• **Work to be completed**: Do not copy the pictures; transcribe all other material exactly.
<<<<
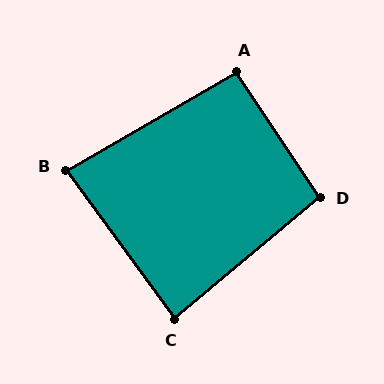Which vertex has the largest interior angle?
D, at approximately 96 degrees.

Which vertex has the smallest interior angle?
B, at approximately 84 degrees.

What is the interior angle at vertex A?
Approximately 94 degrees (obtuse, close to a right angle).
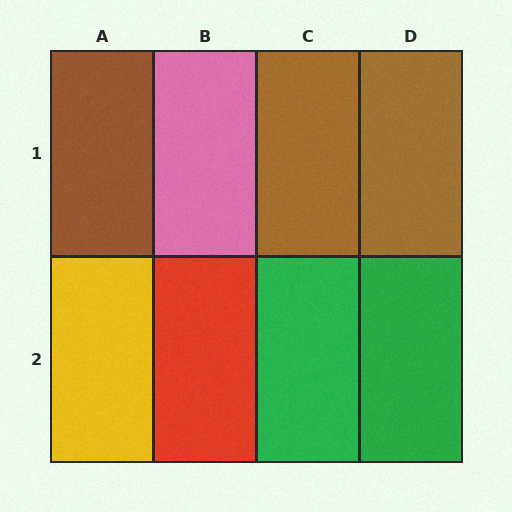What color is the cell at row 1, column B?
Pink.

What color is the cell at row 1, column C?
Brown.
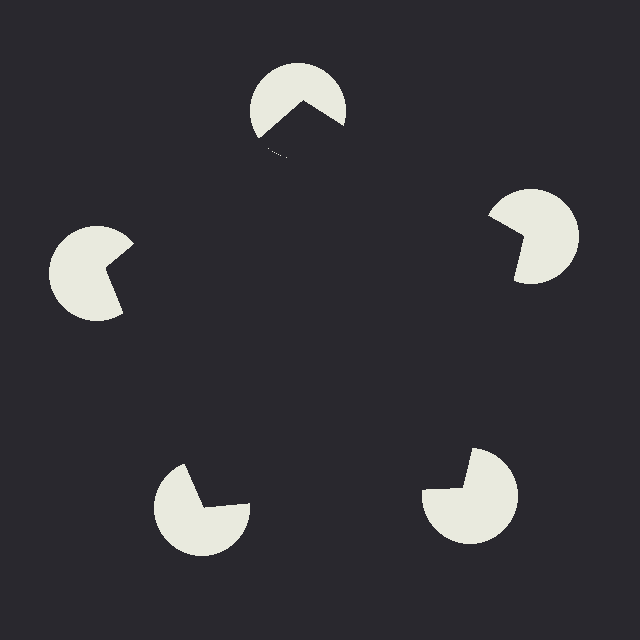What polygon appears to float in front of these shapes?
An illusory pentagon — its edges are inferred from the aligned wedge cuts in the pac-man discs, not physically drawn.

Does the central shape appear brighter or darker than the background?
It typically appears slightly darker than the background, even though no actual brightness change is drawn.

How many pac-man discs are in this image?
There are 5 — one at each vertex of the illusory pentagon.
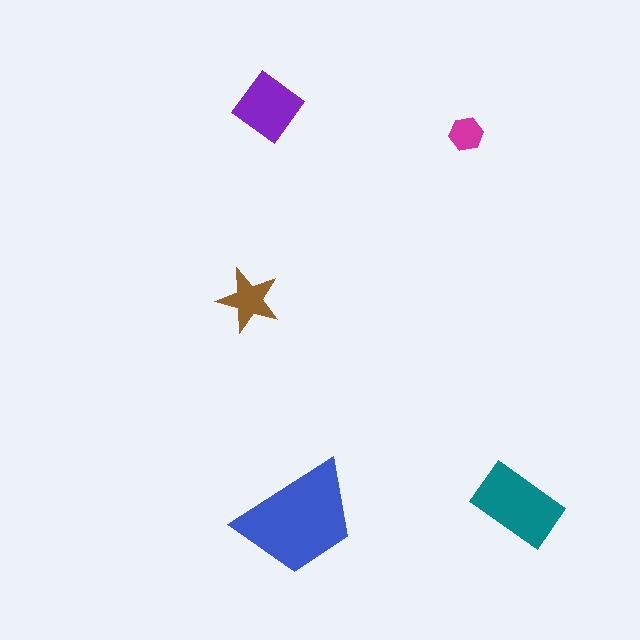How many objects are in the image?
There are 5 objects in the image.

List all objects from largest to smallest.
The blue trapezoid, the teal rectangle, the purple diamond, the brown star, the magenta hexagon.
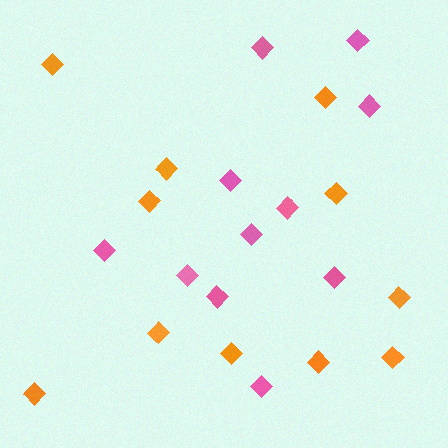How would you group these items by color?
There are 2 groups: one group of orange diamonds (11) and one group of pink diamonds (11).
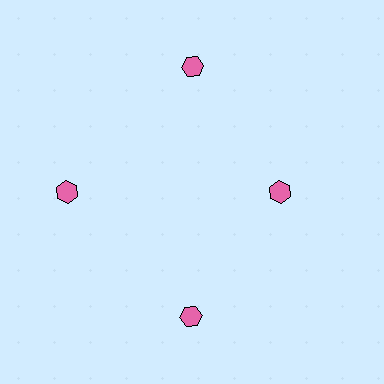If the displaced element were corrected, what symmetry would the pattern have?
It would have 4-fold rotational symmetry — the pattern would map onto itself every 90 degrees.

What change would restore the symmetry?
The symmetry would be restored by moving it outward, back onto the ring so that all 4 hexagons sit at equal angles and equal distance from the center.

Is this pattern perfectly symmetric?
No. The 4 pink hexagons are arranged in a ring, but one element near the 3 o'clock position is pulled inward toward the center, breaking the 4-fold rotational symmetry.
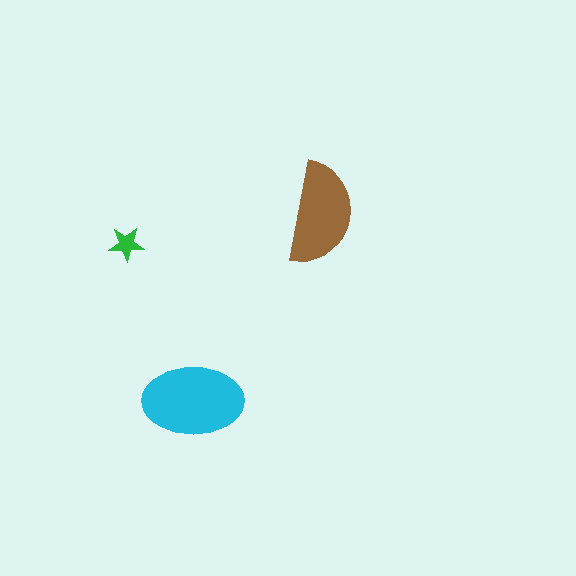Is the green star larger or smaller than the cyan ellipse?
>>>>
• **Full answer**:
Which vertex has the largest interior angle?
D, at approximately 96 degrees.

Which vertex has the smallest interior angle?
B, at approximately 84 degrees.

What is the interior angle at vertex A?
Approximately 94 degrees (obtuse, close to a right angle).
What color is the cell at row 1, column B?
Pink.

What color is the cell at row 1, column C?
Brown.
What polygon appears to float in front of these shapes?
An illusory pentagon — its edges are inferred from the aligned wedge cuts in the pac-man discs, not physically drawn.

Does the central shape appear brighter or darker than the background?
It typically appears slightly darker than the background, even though no actual brightness change is drawn.

How many pac-man discs are in this image?
There are 5 — one at each vertex of the illusory pentagon.
How many objects are in the image?
There are 5 objects in the image.

List all objects from largest to smallest.
The blue trapezoid, the teal rectangle, the purple diamond, the brown star, the magenta hexagon.
How would you group these items by color?
There are 2 groups: one group of orange diamonds (11) and one group of pink diamonds (11).
If the displaced element were corrected, what symmetry would the pattern have?
It would have 4-fold rotational symmetry — the pattern would map onto itself every 90 degrees.

What change would restore the symmetry?
The symmetry would be restored by moving it outward, back onto the ring so that all 4 hexagons sit at equal angles and equal distance from the center.

Is this pattern perfectly symmetric?
No. The 4 pink hexagons are arranged in a ring, but one element near the 3 o'clock position is pulled inward toward the center, breaking the 4-fold rotational symmetry.
Is the green star larger or smaller than the cyan ellipse?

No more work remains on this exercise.